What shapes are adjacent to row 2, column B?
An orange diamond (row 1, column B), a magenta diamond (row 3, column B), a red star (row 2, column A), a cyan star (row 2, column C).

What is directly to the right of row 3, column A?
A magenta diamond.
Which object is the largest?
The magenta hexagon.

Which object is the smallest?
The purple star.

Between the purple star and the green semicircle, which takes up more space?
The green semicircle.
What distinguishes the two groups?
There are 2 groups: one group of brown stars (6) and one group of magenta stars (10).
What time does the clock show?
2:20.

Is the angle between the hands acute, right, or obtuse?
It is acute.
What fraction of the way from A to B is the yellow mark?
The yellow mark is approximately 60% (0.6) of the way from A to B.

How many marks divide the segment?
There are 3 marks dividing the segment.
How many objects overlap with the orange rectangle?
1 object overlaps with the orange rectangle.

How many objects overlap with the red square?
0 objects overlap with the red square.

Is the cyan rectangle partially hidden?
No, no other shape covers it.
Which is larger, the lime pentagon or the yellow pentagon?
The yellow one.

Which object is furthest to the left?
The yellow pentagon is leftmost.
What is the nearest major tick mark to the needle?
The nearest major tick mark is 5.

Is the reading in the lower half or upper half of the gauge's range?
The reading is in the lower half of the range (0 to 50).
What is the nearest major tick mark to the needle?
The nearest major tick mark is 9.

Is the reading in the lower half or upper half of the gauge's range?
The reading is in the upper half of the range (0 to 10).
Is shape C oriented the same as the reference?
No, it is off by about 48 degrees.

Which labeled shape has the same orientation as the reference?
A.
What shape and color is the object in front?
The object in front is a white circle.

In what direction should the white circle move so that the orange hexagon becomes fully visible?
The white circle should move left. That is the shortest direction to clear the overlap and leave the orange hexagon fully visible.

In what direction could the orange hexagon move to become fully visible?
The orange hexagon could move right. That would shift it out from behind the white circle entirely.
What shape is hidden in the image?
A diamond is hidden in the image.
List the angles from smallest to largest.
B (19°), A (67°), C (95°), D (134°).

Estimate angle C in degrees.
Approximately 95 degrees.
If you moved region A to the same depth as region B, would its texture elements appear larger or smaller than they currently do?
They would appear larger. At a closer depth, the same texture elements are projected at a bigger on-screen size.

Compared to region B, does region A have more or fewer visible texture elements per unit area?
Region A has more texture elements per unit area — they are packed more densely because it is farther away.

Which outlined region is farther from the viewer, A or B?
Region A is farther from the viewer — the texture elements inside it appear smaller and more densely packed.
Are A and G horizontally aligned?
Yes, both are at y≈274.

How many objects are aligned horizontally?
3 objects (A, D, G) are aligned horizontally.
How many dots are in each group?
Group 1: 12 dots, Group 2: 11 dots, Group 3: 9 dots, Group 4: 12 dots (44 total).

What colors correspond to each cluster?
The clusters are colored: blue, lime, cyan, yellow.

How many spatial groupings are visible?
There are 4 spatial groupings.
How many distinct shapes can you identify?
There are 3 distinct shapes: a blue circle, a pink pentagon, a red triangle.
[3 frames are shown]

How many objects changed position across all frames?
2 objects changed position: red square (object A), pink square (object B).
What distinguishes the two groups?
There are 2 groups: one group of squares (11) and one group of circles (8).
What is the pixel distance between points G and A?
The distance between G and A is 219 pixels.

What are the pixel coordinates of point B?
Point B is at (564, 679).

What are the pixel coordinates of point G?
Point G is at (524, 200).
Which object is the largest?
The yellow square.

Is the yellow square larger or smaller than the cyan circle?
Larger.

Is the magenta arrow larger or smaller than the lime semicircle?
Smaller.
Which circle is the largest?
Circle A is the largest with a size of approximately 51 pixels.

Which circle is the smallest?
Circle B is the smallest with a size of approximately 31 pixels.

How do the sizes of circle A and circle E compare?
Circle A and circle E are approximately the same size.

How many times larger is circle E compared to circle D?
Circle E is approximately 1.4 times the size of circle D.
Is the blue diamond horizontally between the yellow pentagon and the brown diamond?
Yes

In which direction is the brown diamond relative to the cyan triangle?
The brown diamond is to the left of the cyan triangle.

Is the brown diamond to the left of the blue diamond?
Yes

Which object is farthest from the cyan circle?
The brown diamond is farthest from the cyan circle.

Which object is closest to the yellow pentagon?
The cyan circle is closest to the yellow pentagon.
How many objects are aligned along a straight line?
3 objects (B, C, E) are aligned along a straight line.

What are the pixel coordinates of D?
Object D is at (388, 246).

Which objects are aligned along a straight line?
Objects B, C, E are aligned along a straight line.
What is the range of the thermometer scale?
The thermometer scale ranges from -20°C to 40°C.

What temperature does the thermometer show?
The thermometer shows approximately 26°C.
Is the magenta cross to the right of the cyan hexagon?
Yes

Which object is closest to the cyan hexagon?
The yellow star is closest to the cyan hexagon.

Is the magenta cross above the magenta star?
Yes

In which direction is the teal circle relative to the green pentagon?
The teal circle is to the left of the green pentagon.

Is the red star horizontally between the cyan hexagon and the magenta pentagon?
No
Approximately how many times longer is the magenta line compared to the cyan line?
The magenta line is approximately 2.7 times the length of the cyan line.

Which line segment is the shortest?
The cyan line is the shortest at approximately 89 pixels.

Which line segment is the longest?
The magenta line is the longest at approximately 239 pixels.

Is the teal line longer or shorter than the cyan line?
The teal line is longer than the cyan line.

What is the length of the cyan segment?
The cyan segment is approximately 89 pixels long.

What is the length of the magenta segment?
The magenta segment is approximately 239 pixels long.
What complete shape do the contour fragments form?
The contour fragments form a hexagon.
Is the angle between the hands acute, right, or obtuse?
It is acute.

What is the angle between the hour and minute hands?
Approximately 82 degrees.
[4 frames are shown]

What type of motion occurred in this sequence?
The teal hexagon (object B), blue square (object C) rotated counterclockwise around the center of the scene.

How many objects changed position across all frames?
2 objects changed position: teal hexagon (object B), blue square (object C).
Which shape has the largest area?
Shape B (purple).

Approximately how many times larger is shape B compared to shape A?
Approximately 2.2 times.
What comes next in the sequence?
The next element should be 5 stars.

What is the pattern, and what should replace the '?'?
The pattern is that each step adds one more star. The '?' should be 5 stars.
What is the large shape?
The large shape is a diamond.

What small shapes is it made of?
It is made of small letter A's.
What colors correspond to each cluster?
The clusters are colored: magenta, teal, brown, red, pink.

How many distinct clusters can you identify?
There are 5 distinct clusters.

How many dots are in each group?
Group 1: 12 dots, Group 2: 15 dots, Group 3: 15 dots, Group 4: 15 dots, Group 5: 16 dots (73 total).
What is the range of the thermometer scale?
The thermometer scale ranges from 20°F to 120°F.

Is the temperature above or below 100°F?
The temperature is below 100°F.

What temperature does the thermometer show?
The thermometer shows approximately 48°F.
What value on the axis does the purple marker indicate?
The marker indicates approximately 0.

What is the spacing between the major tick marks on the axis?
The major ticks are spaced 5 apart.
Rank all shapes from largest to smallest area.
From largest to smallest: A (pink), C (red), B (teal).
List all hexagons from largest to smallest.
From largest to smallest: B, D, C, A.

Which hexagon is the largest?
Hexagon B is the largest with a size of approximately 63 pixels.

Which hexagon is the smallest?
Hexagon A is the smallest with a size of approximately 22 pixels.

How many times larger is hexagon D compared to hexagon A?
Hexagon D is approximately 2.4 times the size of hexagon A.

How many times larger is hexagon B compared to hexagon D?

#####

Find the lines above that contain the word "shown" and collect them.

Correct response:
[3 frames are shown]
[4 frames are shown]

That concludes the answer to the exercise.